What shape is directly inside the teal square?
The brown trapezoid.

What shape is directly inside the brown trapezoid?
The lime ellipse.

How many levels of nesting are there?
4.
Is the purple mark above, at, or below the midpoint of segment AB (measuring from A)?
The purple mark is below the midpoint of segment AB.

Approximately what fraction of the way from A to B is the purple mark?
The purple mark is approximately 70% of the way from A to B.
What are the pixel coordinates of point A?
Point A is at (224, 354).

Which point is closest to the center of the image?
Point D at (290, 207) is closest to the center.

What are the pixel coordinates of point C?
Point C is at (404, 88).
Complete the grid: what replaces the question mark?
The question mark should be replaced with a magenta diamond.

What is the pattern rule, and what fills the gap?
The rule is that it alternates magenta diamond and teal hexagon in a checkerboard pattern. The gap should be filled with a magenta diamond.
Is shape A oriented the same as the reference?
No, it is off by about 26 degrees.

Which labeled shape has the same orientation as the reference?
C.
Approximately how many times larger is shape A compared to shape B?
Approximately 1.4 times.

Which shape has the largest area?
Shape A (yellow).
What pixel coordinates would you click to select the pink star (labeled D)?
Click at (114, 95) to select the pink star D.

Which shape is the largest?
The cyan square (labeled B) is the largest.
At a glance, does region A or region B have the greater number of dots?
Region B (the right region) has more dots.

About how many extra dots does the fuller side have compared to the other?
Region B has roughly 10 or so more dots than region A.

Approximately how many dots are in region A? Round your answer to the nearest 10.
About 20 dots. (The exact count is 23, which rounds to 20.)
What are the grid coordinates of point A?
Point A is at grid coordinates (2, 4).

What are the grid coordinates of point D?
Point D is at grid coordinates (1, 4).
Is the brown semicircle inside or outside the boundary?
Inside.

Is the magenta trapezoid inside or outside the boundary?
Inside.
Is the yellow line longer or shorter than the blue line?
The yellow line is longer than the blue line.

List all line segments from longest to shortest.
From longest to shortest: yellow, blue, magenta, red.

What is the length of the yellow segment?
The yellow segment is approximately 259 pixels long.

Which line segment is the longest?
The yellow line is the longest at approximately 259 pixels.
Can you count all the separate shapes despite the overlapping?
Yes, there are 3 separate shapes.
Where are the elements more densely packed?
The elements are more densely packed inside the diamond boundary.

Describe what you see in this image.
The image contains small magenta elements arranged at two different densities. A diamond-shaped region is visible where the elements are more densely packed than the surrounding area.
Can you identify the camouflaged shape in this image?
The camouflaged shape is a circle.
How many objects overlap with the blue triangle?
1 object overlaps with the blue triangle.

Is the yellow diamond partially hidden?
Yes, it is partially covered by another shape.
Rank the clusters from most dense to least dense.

_Objective_. Retype the records above exactly.

_Final answer_.
What shape is directly inside the teal square?
The brown trapezoid.

What shape is directly inside the brown trapezoid?
The lime ellipse.

How many levels of nesting are there?
4.
Is the purple mark above, at, or below the midpoint of segment AB (measuring from A)?
The purple mark is below the midpoint of segment AB.

Approximately what fraction of the way from A to B is the purple mark?
The purple mark is approximately 70% of the way from A to B.
What are the pixel coordinates of point A?
Point A is at (224, 354).

Which point is closest to the center of the image?
Point D at (290, 207) is closest to the center.

What are the pixel coordinates of point C?
Point C is at (404, 88).
Complete the grid: what replaces the question mark?
The question mark should be replaced with a magenta diamond.

What is the pattern rule, and what fills the gap?
The rule is that it alternates magenta diamond and teal hexagon in a checkerboard pattern. The gap should be filled with a magenta diamond.
Is shape A oriented the same as the reference?
No, it is off by about 26 degrees.

Which labeled shape has the same orientation as the reference?
C.
Approximately how many times larger is shape A compared to shape B?
Approximately 1.4 times.

Which shape has the largest area?
Shape A (yellow).
What pixel coordinates would you click to select the pink star (labeled D)?
Click at (114, 95) to select the pink star D.

Which shape is the largest?
The cyan square (labeled B) is the largest.
At a glance, does region A or region B have the greater number of dots?
Region B (the right region) has more dots.

About how many extra dots does the fuller side have compared to the other?
Region B has roughly 10 or so more dots than region A.

Approximately how many dots are in region A? Round your answer to the nearest 10.
About 20 dots. (The exact count is 23, which rounds to 20.)
What are the grid coordinates of point A?
Point A is at grid coordinates (2, 4).

What are the grid coordinates of point D?
Point D is at grid coordinates (1, 4).
Is the brown semicircle inside or outside the boundary?
Inside.

Is the magenta trapezoid inside or outside the boundary?
Inside.
Is the yellow line longer or shorter than the blue line?
The yellow line is longer than the blue line.

List all line segments from longest to shortest.
From longest to shortest: yellow, blue, magenta, red.

What is the length of the yellow segment?
The yellow segment is approximately 259 pixels long.

Which line segment is the longest?
The yellow line is the longest at approximately 259 pixels.
Can you count all the separate shapes despite the overlapping?
Yes, there are 3 separate shapes.
Where are the elements more densely packed?
The elements are more densely packed inside the diamond boundary.

Describe what you see in this image.
The image contains small magenta elements arranged at two different densities. A diamond-shaped region is visible where the elements are more densely packed than the surrounding area.
Can you identify the camouflaged shape in this image?
The camouflaged shape is a circle.
How many objects overlap with the blue triangle?
1 object overlaps with the blue triangle.

Is the yellow diamond partially hidden?
Yes, it is partially covered by another shape.
Rank the clusters from most dense to least dense.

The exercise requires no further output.